▶ **Raw records**
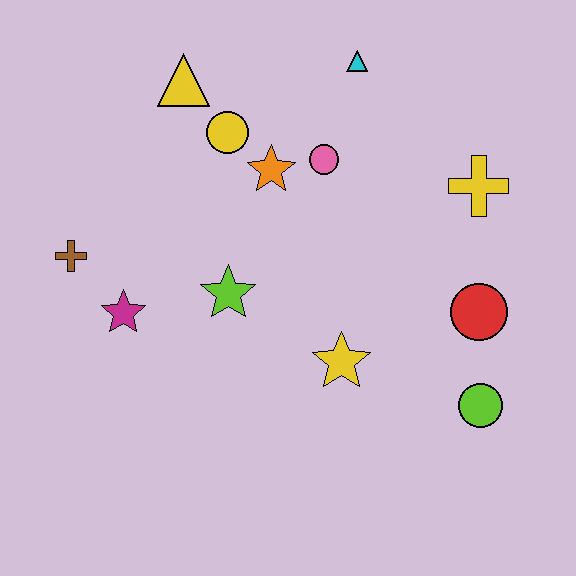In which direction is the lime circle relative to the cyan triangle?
The lime circle is below the cyan triangle.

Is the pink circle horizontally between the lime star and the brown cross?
No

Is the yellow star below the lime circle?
No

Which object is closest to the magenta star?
The brown cross is closest to the magenta star.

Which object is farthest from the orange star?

▶ **Written instruction**
Give the material again exactly as it is, but keep the pictures out.

▶ **Written answer**
In which direction is the lime circle relative to the cyan triangle?
The lime circle is below the cyan triangle.

Is the pink circle horizontally between the lime star and the brown cross?
No

Is the yellow star below the lime circle?
No

Which object is closest to the magenta star?
The brown cross is closest to the magenta star.

Which object is farthest from the orange star?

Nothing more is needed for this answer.